• [To do] In the entries that follow, locate the line with "[4 frames are shown]", then restate that line and all later lines exactly as they appear, leaving pictures out.

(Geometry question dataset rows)
# # # # # # #

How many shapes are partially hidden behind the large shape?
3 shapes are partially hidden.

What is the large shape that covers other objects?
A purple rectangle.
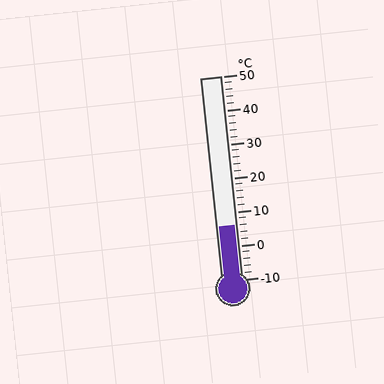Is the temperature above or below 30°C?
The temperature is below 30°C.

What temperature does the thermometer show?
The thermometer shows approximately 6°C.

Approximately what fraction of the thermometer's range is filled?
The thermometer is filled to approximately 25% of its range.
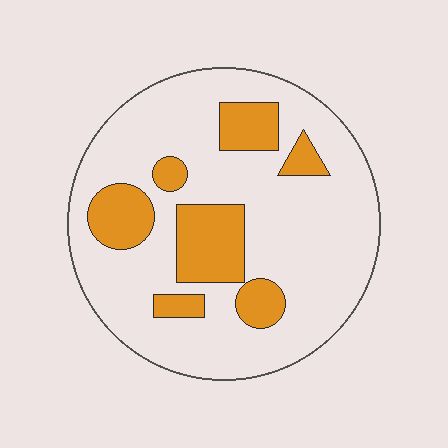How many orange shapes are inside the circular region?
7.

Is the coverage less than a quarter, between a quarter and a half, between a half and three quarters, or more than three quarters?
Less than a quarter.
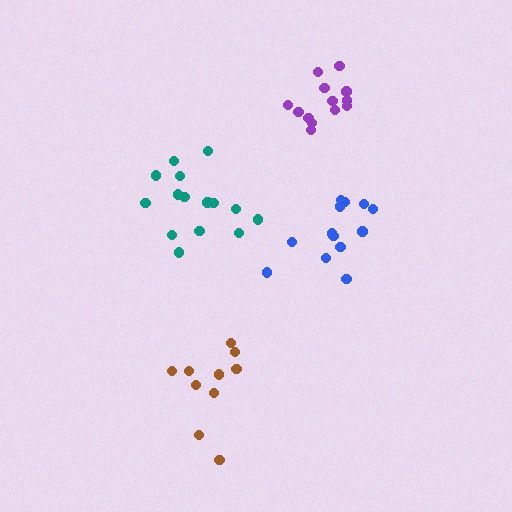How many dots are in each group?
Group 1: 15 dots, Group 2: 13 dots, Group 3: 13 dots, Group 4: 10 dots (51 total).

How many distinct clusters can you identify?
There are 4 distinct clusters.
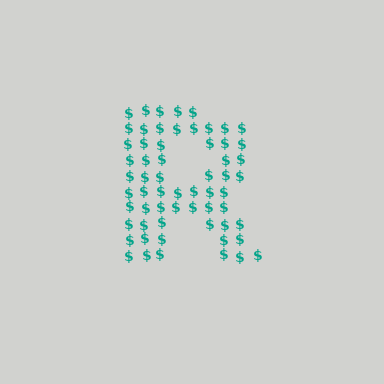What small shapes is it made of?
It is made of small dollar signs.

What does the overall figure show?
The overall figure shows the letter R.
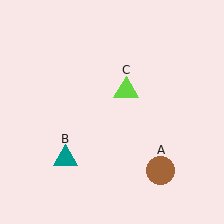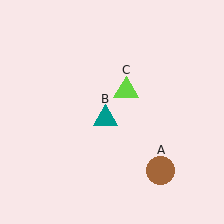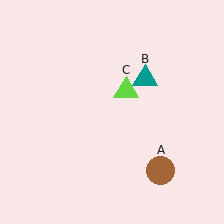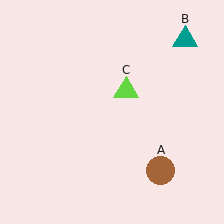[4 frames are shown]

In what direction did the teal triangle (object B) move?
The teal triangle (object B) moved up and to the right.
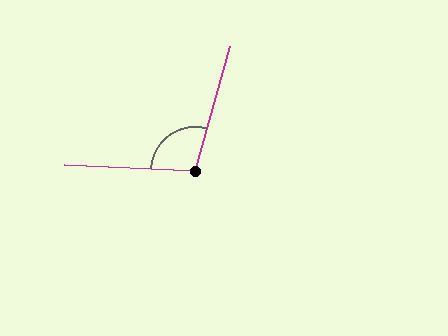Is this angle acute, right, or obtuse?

# # # # # # #

• [Response]
[4 frames are shown]

In what direction did the teal triangle (object B) move?
The teal triangle (object B) moved up and to the right.
Is this angle acute, right, or obtuse?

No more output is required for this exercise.